"""

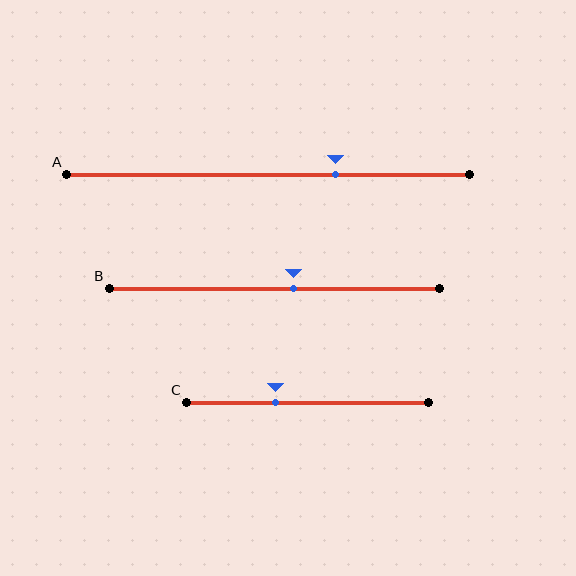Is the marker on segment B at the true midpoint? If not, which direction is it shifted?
No, the marker on segment B is shifted to the right by about 6% of the segment length.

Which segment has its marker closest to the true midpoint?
Segment B has its marker closest to the true midpoint.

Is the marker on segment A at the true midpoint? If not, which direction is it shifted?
No, the marker on segment A is shifted to the right by about 17% of the segment length.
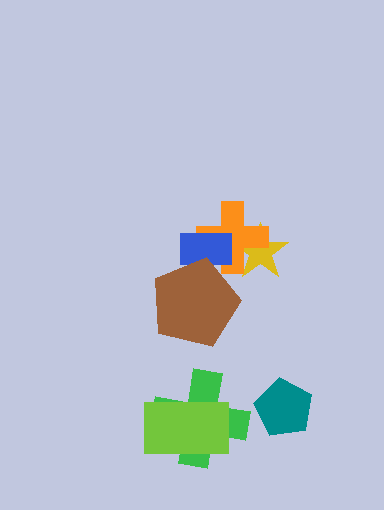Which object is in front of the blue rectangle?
The brown pentagon is in front of the blue rectangle.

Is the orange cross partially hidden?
Yes, it is partially covered by another shape.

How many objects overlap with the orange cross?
2 objects overlap with the orange cross.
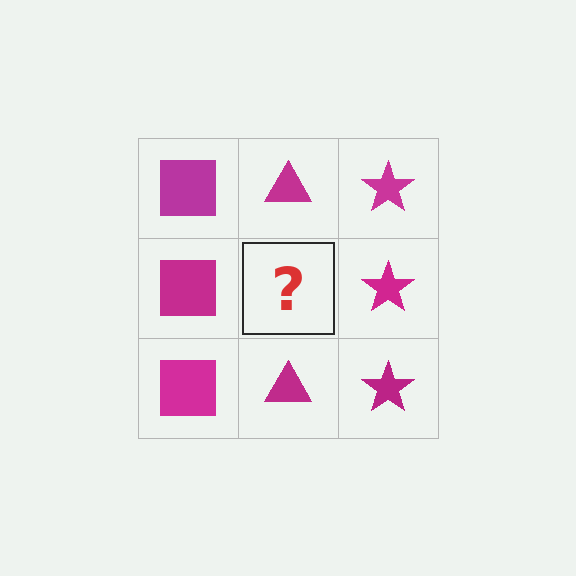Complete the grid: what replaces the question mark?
The question mark should be replaced with a magenta triangle.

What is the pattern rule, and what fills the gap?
The rule is that each column has a consistent shape. The gap should be filled with a magenta triangle.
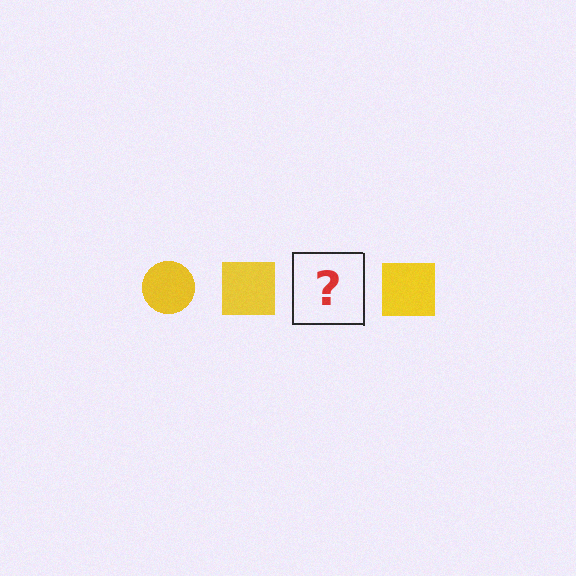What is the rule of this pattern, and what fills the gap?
The rule is that the pattern cycles through circle, square shapes in yellow. The gap should be filled with a yellow circle.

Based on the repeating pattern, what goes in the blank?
The blank should be a yellow circle.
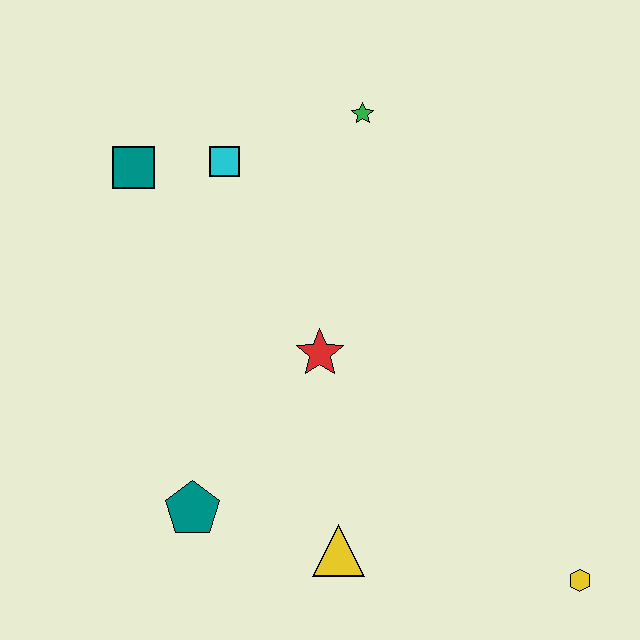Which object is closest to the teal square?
The cyan square is closest to the teal square.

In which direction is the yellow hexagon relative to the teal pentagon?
The yellow hexagon is to the right of the teal pentagon.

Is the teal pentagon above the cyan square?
No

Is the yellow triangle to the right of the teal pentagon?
Yes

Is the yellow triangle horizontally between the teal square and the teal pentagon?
No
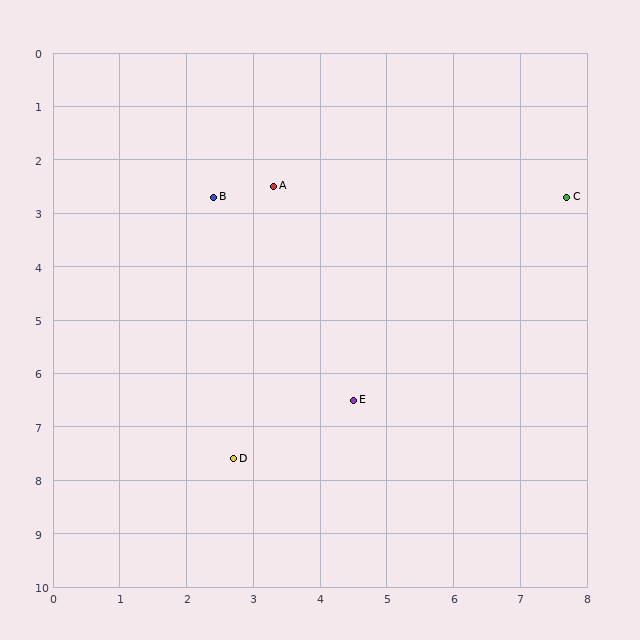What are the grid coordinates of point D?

"""

> What needs to be done: Please write out all of the material above without changing a word, and omit any pictures.

> Exercise output:
Is the marker on segment B at the true midpoint? If not, which direction is it shifted?
No, the marker on segment B is shifted to the right by about 6% of the segment length.

Which segment has its marker closest to the true midpoint?
Segment B has its marker closest to the true midpoint.

Is the marker on segment A at the true midpoint? If not, which direction is it shifted?
No, the marker on segment A is shifted to the right by about 17% of the segment length.
Which object is in front of the blue rectangle?
The brown pentagon is in front of the blue rectangle.

Is the orange cross partially hidden?
Yes, it is partially covered by another shape.

How many objects overlap with the orange cross?
2 objects overlap with the orange cross.
Complete the grid: what replaces the question mark?
The question mark should be replaced with a magenta triangle.

What is the pattern rule, and what fills the gap?
The rule is that each column has a consistent shape. The gap should be filled with a magenta triangle.
What is the rule of this pattern, and what fills the gap?
The rule is that the pattern cycles through circle, square shapes in yellow. The gap should be filled with a yellow circle.

Based on the repeating pattern, what goes in the blank?
The blank should be a yellow circle.
Which object is closest to the teal square?
The cyan square is closest to the teal square.

In which direction is the yellow hexagon relative to the teal pentagon?
The yellow hexagon is to the right of the teal pentagon.

Is the teal pentagon above the cyan square?
No

Is the yellow triangle to the right of the teal pentagon?
Yes

Is the yellow triangle horizontally between the teal square and the teal pentagon?
No
What are the grid coordinates of point D?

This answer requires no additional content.